START ROWS

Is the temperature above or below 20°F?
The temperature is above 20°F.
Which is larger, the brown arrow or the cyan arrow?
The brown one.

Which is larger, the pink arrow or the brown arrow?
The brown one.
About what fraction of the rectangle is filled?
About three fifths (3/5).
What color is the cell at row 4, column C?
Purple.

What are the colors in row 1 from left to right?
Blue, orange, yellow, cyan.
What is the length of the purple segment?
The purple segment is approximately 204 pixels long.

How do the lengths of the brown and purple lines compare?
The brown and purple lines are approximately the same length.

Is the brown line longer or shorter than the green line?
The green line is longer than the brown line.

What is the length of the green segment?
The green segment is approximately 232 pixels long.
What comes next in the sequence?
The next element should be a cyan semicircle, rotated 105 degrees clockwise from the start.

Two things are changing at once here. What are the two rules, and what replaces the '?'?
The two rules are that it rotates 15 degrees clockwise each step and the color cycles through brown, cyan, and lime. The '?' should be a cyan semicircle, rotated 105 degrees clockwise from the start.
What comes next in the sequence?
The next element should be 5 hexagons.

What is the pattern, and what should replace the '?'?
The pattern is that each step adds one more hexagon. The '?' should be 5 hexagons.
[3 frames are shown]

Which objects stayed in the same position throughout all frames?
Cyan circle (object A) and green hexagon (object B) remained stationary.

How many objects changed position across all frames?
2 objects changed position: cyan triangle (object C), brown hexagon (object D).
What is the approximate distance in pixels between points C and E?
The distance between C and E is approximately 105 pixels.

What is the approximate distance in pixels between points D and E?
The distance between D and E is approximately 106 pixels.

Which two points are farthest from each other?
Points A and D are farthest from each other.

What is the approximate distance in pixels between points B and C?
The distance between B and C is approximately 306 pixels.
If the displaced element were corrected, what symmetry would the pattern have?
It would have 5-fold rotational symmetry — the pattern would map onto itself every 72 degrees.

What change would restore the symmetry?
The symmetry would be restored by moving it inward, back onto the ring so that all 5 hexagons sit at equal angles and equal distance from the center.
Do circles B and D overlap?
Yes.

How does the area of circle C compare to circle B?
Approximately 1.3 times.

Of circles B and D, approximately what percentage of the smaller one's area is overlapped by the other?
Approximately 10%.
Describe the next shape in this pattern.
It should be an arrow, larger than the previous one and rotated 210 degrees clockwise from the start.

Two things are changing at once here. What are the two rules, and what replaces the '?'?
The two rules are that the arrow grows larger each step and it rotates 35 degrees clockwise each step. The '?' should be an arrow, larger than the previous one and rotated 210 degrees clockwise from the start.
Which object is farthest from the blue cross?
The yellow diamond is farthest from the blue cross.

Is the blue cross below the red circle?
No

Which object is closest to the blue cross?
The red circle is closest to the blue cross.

END ROWS

■ **EXERCISE**:
All the data must be duplicated exactly, with nothing added or removed.

■ **RESULT FOR THIS EXERCISE**:
Is the temperature above or below 20°F?
The temperature is above 20°F.
Which is larger, the brown arrow or the cyan arrow?
The brown one.

Which is larger, the pink arrow or the brown arrow?
The brown one.
About what fraction of the rectangle is filled?
About three fifths (3/5).
What color is the cell at row 4, column C?
Purple.

What are the colors in row 1 from left to right?
Blue, orange, yellow, cyan.
What is the length of the purple segment?
The purple segment is approximately 204 pixels long.

How do the lengths of the brown and purple lines compare?
The brown and purple lines are approximately the same length.

Is the brown line longer or shorter than the green line?
The green line is longer than the brown line.

What is the length of the green segment?
The green segment is approximately 232 pixels long.
What comes next in the sequence?
The next element should be a cyan semicircle, rotated 105 degrees clockwise from the start.

Two things are changing at once here. What are the two rules, and what replaces the '?'?
The two rules are that it rotates 15 degrees clockwise each step and the color cycles through brown, cyan, and lime. The '?' should be a cyan semicircle, rotated 105 degrees clockwise from the start.
What comes next in the sequence?
The next element should be 5 hexagons.

What is the pattern, and what should replace the '?'?
The pattern is that each step adds one more hexagon. The '?' should be 5 hexagons.
[3 frames are shown]

Which objects stayed in the same position throughout all frames?
Cyan circle (object A) and green hexagon (object B) remained stationary.

How many objects changed position across all frames?
2 objects changed position: cyan triangle (object C), brown hexagon (object D).
What is the approximate distance in pixels between points C and E?
The distance between C and E is approximately 105 pixels.

What is the approximate distance in pixels between points D and E?
The distance between D and E is approximately 106 pixels.

Which two points are farthest from each other?
Points A and D are farthest from each other.

What is the approximate distance in pixels between points B and C?
The distance between B and C is approximately 306 pixels.
If the displaced element were corrected, what symmetry would the pattern have?
It would have 5-fold rotational symmetry — the pattern would map onto itself every 72 degrees.

What change would restore the symmetry?
The symmetry would be restored by moving it inward, back onto the ring so that all 5 hexagons sit at equal angles and equal distance from the center.
Do circles B and D overlap?
Yes.

How does the area of circle C compare to circle B?
Approximately 1.3 times.

Of circles B and D, approximately what percentage of the smaller one's area is overlapped by the other?
Approximately 10%.
Describe the next shape in this pattern.
It should be an arrow, larger than the previous one and rotated 210 degrees clockwise from the start.

Two things are changing at once here. What are the two rules, and what replaces the '?'?
The two rules are that the arrow grows larger each step and it rotates 35 degrees clockwise each step. The '?' should be an arrow, larger than the previous one and rotated 210 degrees clockwise from the start.
Which object is farthest from the blue cross?
The yellow diamond is farthest from the blue cross.

Is the blue cross below the red circle?
No

Which object is closest to the blue cross?
The red circle is closest to the blue cross.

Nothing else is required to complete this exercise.